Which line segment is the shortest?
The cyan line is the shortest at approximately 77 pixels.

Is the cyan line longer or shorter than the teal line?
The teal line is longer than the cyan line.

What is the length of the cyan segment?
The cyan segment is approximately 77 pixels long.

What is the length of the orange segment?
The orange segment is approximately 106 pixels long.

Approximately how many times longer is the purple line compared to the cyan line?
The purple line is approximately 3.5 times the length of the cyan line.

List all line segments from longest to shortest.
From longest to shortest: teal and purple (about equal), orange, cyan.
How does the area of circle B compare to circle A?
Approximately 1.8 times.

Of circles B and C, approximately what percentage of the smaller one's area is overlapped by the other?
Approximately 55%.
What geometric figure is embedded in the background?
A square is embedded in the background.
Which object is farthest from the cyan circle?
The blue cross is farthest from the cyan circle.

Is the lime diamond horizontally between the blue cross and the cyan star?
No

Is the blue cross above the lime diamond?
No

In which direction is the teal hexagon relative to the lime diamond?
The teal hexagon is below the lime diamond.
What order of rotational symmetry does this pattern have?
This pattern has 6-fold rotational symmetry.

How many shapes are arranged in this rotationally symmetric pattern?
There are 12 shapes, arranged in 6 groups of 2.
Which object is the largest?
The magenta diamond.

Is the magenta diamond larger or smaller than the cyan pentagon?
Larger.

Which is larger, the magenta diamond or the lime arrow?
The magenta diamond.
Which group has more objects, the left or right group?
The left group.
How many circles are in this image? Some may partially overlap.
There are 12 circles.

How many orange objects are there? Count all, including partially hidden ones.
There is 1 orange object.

- **What you are asked to do**:
The records above must be repeated exactly, every one of them.

- **Exercise response**:
Which line segment is the shortest?
The cyan line is the shortest at approximately 77 pixels.

Is the cyan line longer or shorter than the teal line?
The teal line is longer than the cyan line.

What is the length of the cyan segment?
The cyan segment is approximately 77 pixels long.

What is the length of the orange segment?
The orange segment is approximately 106 pixels long.

Approximately how many times longer is the purple line compared to the cyan line?
The purple line is approximately 3.5 times the length of the cyan line.

List all line segments from longest to shortest.
From longest to shortest: teal and purple (about equal), orange, cyan.
How does the area of circle B compare to circle A?
Approximately 1.8 times.

Of circles B and C, approximately what percentage of the smaller one's area is overlapped by the other?
Approximately 55%.
What geometric figure is embedded in the background?
A square is embedded in the background.
Which object is farthest from the cyan circle?
The blue cross is farthest from the cyan circle.

Is the lime diamond horizontally between the blue cross and the cyan star?
No

Is the blue cross above the lime diamond?
No

In which direction is the teal hexagon relative to the lime diamond?
The teal hexagon is below the lime diamond.
What order of rotational symmetry does this pattern have?
This pattern has 6-fold rotational symmetry.

How many shapes are arranged in this rotationally symmetric pattern?
There are 12 shapes, arranged in 6 groups of 2.
Which object is the largest?
The magenta diamond.

Is the magenta diamond larger or smaller than the cyan pentagon?
Larger.

Which is larger, the magenta diamond or the lime arrow?
The magenta diamond.
Which group has more objects, the left or right group?
The left group.
How many circles are in this image? Some may partially overlap.
There are 12 circles.

How many orange objects are there? Count all, including partially hidden ones.
There is 1 orange object.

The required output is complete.